── DATASET CONTENT

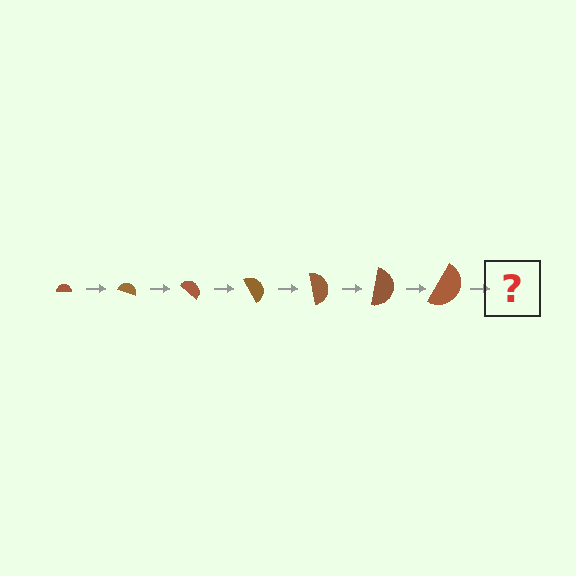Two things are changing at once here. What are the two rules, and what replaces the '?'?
The two rules are that the semicircle grows larger each step and it rotates 20 degrees clockwise each step. The '?' should be a semicircle, larger than the previous one and rotated 140 degrees clockwise from the start.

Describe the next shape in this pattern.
It should be a semicircle, larger than the previous one and rotated 140 degrees clockwise from the start.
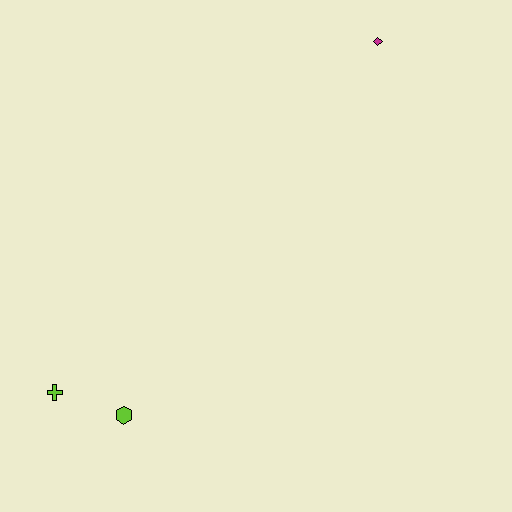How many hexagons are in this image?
There is 1 hexagon.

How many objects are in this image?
There are 3 objects.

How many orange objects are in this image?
There are no orange objects.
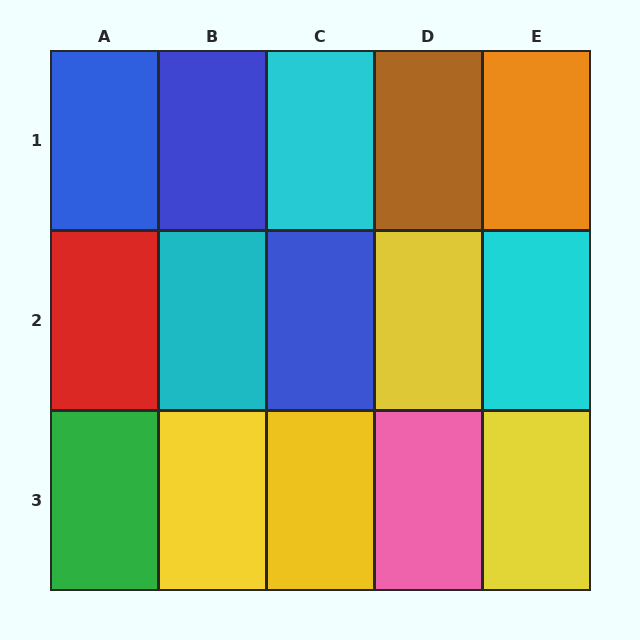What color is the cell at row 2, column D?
Yellow.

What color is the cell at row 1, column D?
Brown.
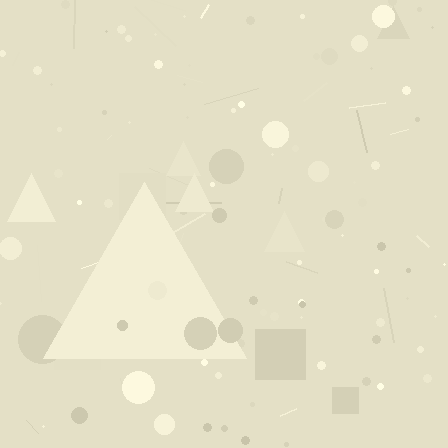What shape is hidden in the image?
A triangle is hidden in the image.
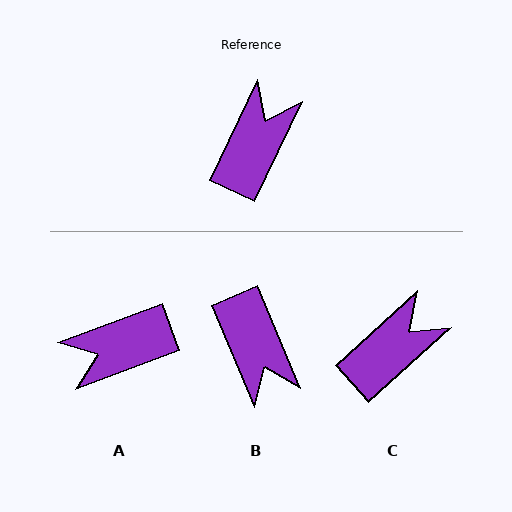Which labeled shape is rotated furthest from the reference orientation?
A, about 136 degrees away.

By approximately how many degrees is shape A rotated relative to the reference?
Approximately 136 degrees counter-clockwise.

────

> WHAT YOU WILL DO
Make a verbatim copy of all the entries and strip out the pictures.

> RESPONSE BELOW
Two things are changing at once here. What are the two rules, and what replaces the '?'?
The two rules are that the semicircle grows larger each step and it rotates 20 degrees clockwise each step. The '?' should be a semicircle, larger than the previous one and rotated 140 degrees clockwise from the start.

Describe the next shape in this pattern.
It should be a semicircle, larger than the previous one and rotated 140 degrees clockwise from the start.
How many hexagons are in this image?
There is 1 hexagon.

How many objects are in this image?
There are 3 objects.

How many orange objects are in this image?
There are no orange objects.
What color is the cell at row 2, column D?
Yellow.

What color is the cell at row 1, column D?
Brown.
What shape is hidden in the image?
A triangle is hidden in the image.
Which labeled shape is rotated furthest from the reference orientation?
A, about 136 degrees away.

By approximately how many degrees is shape A rotated relative to the reference?
Approximately 136 degrees counter-clockwise.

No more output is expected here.